### Required work
Skip the pictures. Repeat everything else in the records word for word.

────

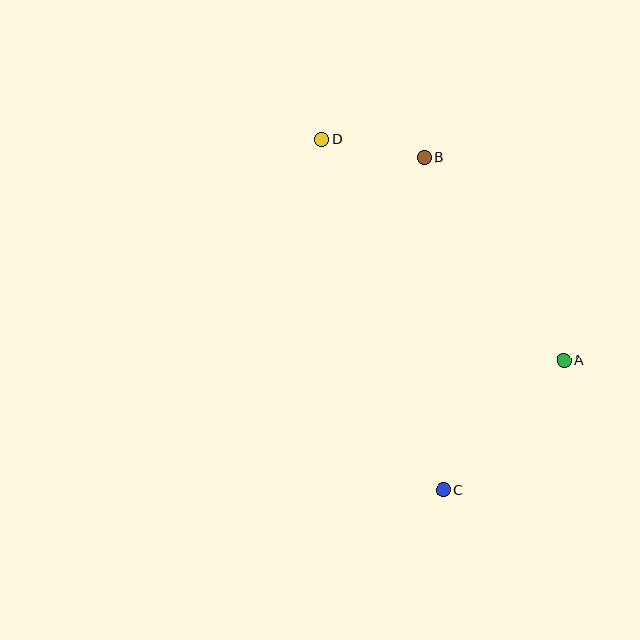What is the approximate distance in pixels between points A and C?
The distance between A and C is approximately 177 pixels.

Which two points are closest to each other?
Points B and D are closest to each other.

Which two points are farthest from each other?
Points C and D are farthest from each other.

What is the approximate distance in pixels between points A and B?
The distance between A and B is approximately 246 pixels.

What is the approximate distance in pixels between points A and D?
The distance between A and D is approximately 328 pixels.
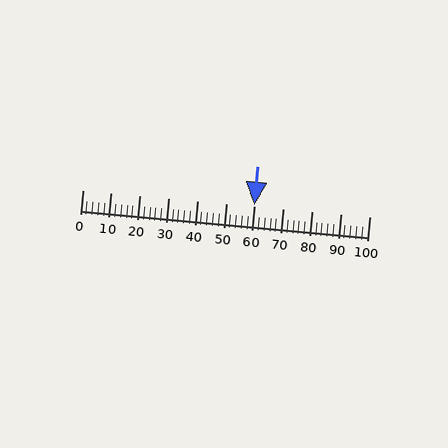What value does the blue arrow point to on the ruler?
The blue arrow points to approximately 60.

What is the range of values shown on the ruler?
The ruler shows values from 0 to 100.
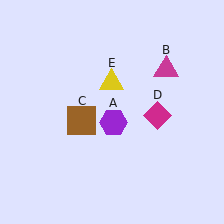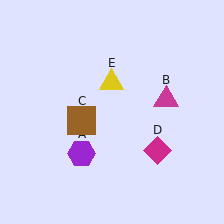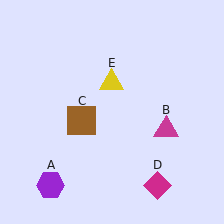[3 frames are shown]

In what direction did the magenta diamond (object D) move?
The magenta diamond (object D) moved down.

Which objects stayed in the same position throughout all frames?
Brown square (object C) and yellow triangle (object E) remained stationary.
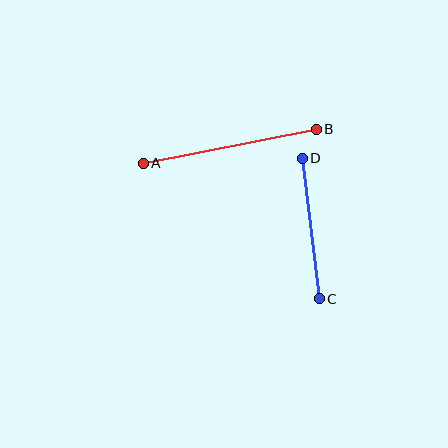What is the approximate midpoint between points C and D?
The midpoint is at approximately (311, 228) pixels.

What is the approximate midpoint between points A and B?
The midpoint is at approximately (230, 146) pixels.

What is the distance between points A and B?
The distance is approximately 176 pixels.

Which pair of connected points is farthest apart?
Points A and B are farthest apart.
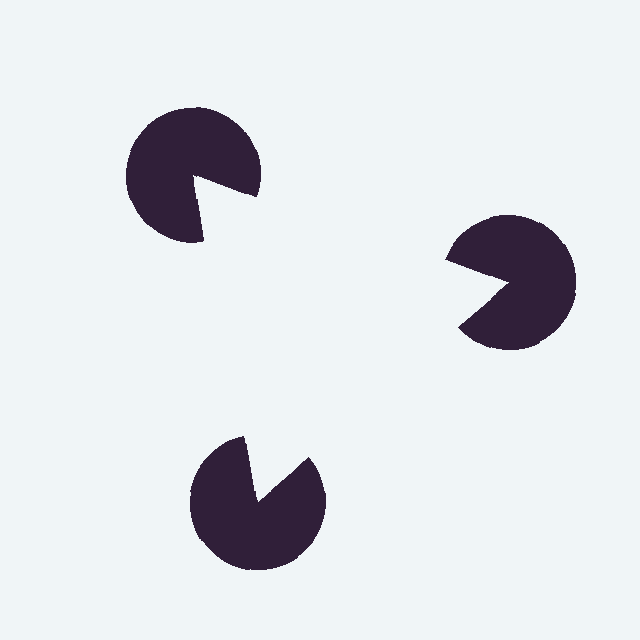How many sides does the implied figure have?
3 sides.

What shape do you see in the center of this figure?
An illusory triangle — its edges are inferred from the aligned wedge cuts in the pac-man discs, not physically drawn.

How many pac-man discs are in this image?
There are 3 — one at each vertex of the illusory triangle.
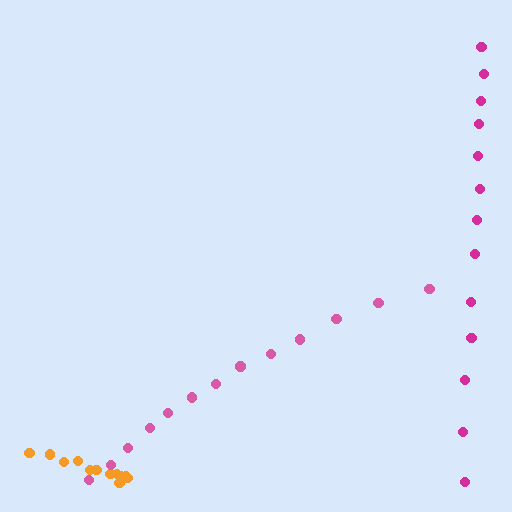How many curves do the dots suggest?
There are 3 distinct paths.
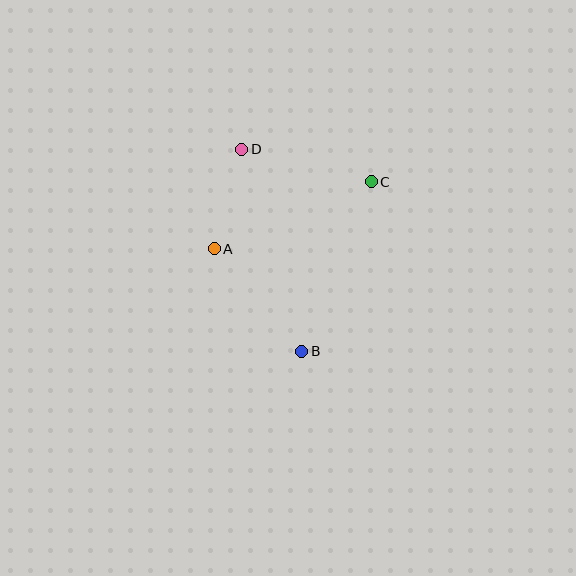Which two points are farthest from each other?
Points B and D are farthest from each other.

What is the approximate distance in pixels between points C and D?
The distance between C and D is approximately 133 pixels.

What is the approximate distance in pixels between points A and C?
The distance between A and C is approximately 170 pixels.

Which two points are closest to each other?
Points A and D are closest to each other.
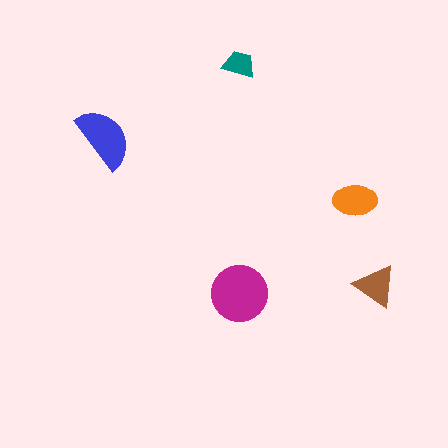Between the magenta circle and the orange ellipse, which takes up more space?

────

### Problem solution
What is the approximate distance in pixels between points A and C?
The distance between A and C is approximately 177 pixels.

Which two points are closest to each other?
Points B and D are closest to each other.

Which two points are farthest from each other?
Points C and D are farthest from each other.

What is the approximate distance in pixels between points A and B?
The distance between A and B is approximately 246 pixels.

What is the approximate distance in pixels between points A and D?
The distance between A and D is approximately 328 pixels.
What value does the blue arrow point to on the ruler?
The blue arrow points to approximately 60.

What is the range of values shown on the ruler?
The ruler shows values from 0 to 100.
[3 frames are shown]

In what direction did the magenta diamond (object D) move?
The magenta diamond (object D) moved down.

Which objects stayed in the same position throughout all frames?
Brown square (object C) and yellow triangle (object E) remained stationary.
What is the approximate midpoint between points C and D?
The midpoint is at approximately (311, 228) pixels.

What is the approximate midpoint between points A and B?
The midpoint is at approximately (230, 146) pixels.

What is the distance between points A and B?
The distance is approximately 176 pixels.

Which pair of connected points is farthest apart?
Points A and B are farthest apart.
How many sides does the implied figure have?
3 sides.

What shape do you see in the center of this figure?
An illusory triangle — its edges are inferred from the aligned wedge cuts in the pac-man discs, not physically drawn.

How many pac-man discs are in this image?
There are 3 — one at each vertex of the illusory triangle.
How many curves do the dots suggest?
There are 3 distinct paths.
Which two points are farthest from each other?
Points B and D are farthest from each other.

What is the approximate distance in pixels between points C and D?
The distance between C and D is approximately 133 pixels.

What is the approximate distance in pixels between points A and C?
The distance between A and C is approximately 170 pixels.

Which two points are closest to each other?
Points A and D are closest to each other.
Between the magenta circle and the orange ellipse, which takes up more space?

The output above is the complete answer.